-- start of ENTRIES SHOWN --

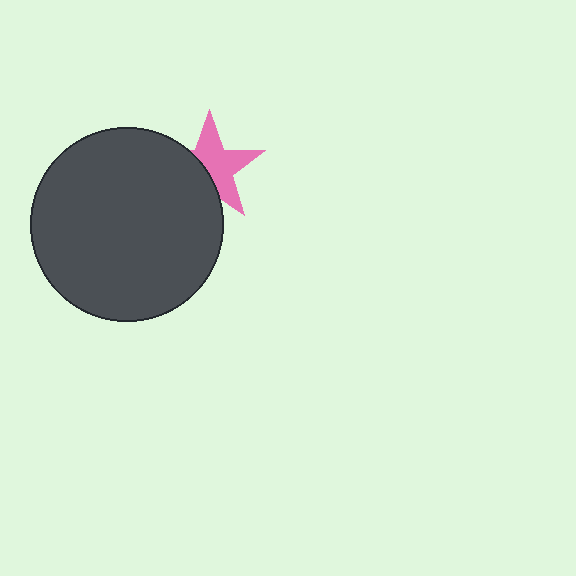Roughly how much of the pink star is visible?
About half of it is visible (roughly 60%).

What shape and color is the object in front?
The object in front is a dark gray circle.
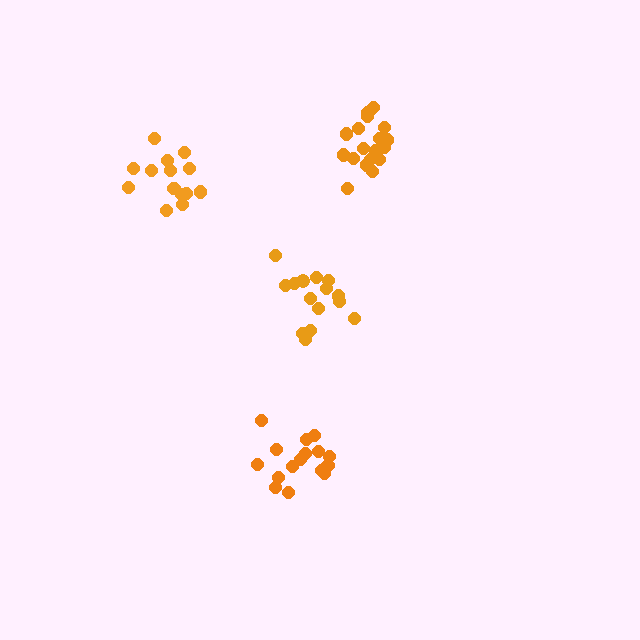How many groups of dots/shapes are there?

-- end of ENTRIES SHOWN --
-- start of ENTRIES SHOWN --

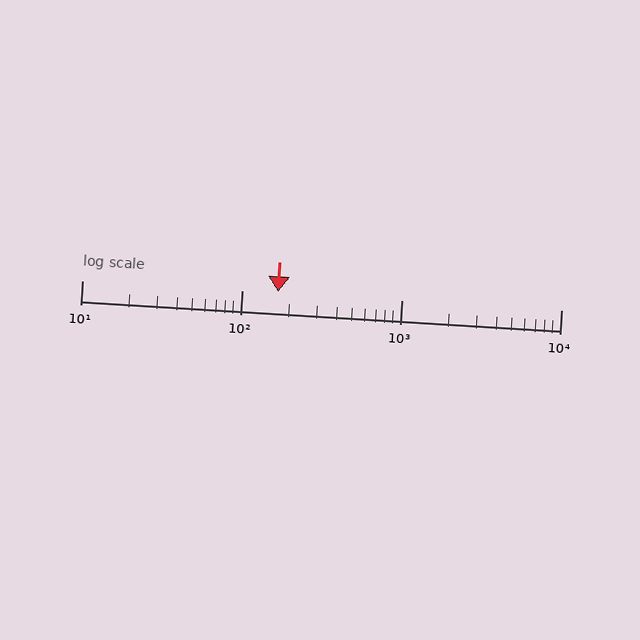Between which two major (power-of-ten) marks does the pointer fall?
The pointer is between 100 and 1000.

-- end of ENTRIES SHOWN --

▶ **THE EXERCISE**:
Print exactly the lines from the line containing "Roughly how much of the pink star is visible?" through the line containing "How many groups of dots/shapes are there?", and omit any picture found among them.

▶ **ANSWER TO THE TASK**:
Roughly how much of the pink star is visible?
About half of it is visible (roughly 60%).

What shape and color is the object in front?
The object in front is a dark gray circle.
How many groups of dots/shapes are there?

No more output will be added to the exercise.